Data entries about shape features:
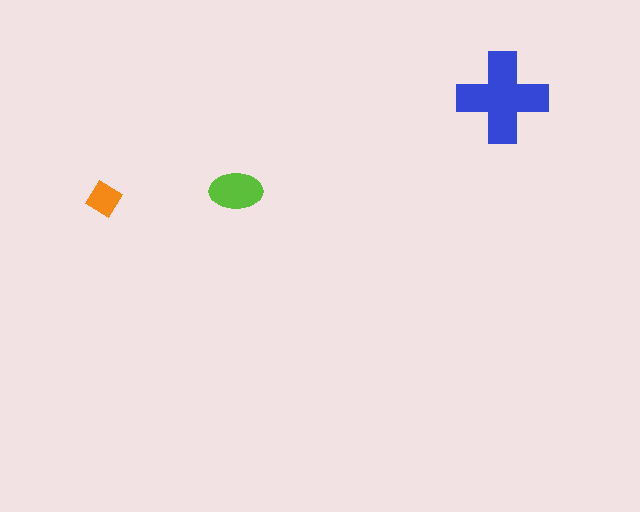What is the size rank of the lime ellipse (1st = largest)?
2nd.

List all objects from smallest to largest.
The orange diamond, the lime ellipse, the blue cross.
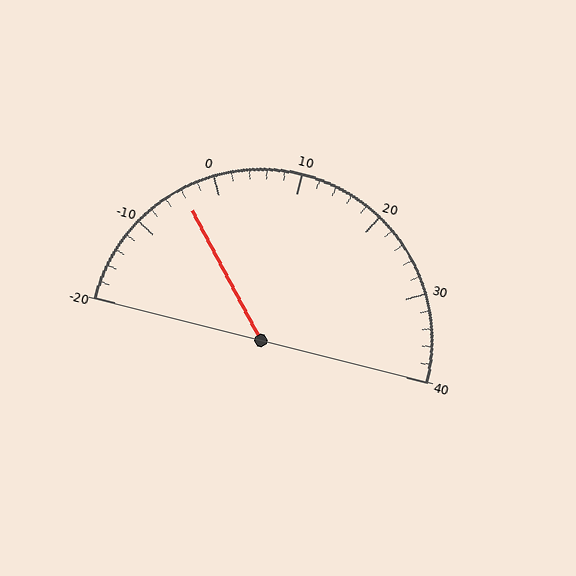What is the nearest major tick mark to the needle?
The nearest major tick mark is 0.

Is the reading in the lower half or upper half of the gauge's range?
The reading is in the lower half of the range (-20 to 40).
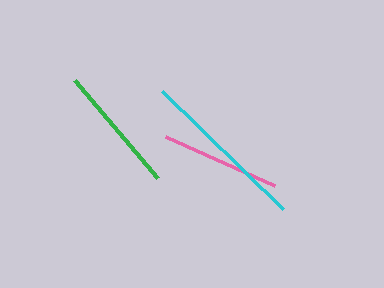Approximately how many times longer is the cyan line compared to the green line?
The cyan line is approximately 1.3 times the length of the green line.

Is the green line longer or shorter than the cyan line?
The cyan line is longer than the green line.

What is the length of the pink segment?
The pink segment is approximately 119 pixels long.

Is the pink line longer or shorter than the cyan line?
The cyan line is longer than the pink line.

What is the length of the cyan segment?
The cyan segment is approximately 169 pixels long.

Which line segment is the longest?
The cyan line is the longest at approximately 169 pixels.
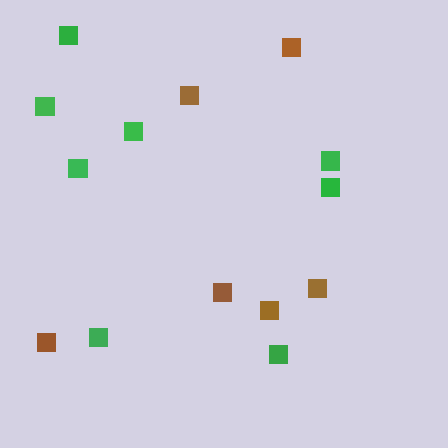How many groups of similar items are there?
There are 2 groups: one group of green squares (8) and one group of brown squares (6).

--

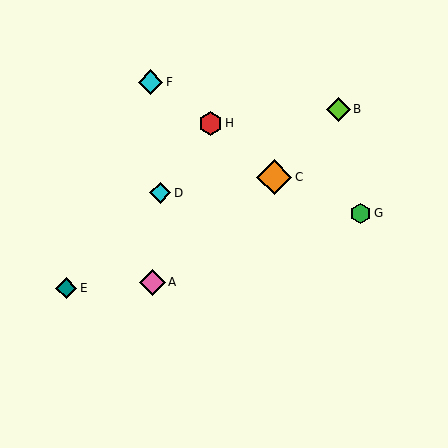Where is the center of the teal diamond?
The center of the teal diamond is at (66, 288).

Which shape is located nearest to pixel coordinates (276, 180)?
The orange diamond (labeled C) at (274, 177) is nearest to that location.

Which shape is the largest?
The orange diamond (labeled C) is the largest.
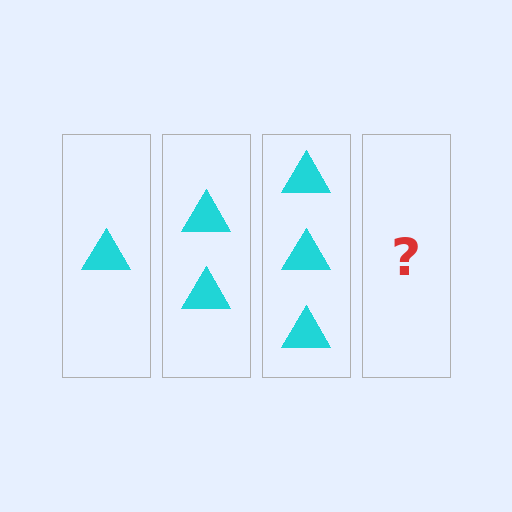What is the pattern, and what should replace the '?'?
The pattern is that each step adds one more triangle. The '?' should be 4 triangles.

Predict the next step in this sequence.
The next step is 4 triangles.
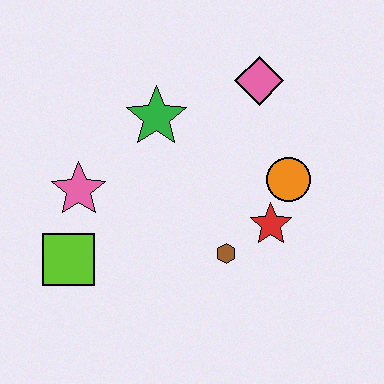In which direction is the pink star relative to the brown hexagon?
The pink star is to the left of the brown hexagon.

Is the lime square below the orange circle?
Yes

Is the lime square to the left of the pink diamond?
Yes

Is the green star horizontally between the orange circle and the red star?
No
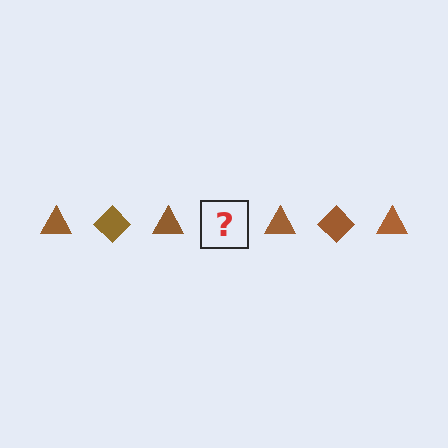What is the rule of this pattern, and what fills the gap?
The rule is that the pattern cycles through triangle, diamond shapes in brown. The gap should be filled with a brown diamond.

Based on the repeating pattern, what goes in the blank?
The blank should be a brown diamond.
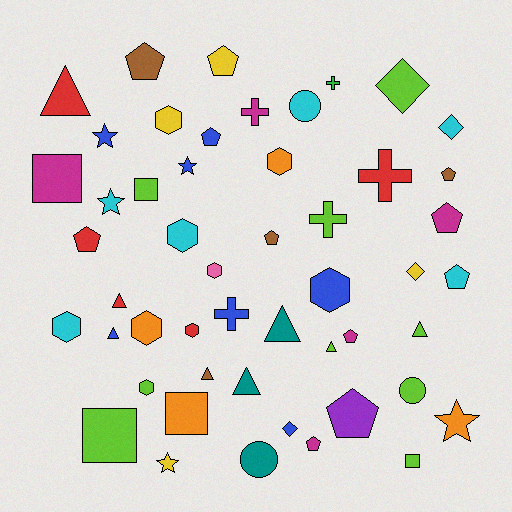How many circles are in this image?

* * *

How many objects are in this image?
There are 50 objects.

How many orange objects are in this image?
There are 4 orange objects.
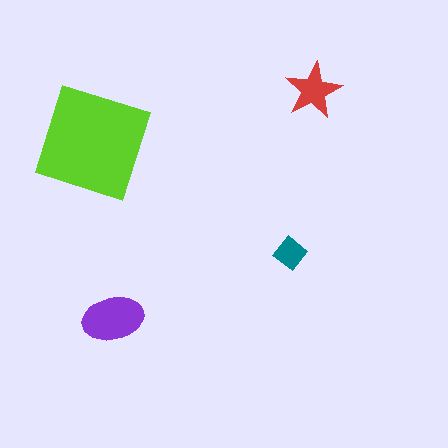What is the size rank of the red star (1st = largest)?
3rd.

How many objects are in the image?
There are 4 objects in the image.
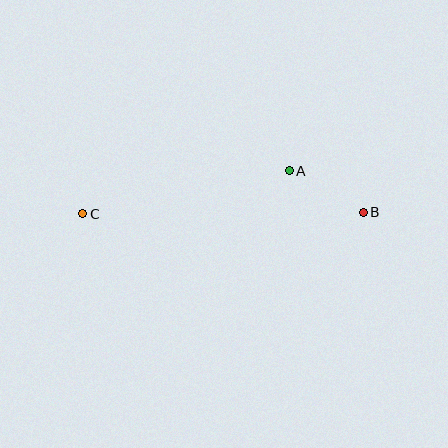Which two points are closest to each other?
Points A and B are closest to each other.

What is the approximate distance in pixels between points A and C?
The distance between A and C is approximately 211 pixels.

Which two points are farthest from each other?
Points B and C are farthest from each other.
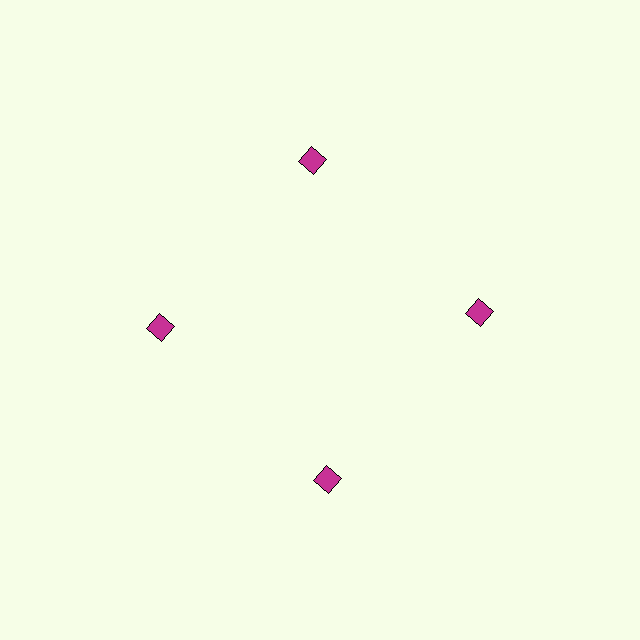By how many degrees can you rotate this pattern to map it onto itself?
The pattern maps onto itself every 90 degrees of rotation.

What you should do: Begin at the line that has "Is the green star", stop after the line that has "How many circles are in this image?", and reproduce every line between them exactly and nothing else. Pictures stay out of the copy.

Written reply:
Is the green star horizontally between the orange circle and the red star?
No
What is the rule of this pattern, and what fills the gap?
The rule is that the pattern cycles through triangle, diamond shapes in brown. The gap should be filled with a brown diamond.

Based on the repeating pattern, what goes in the blank?
The blank should be a brown diamond.
How many circles are in this image?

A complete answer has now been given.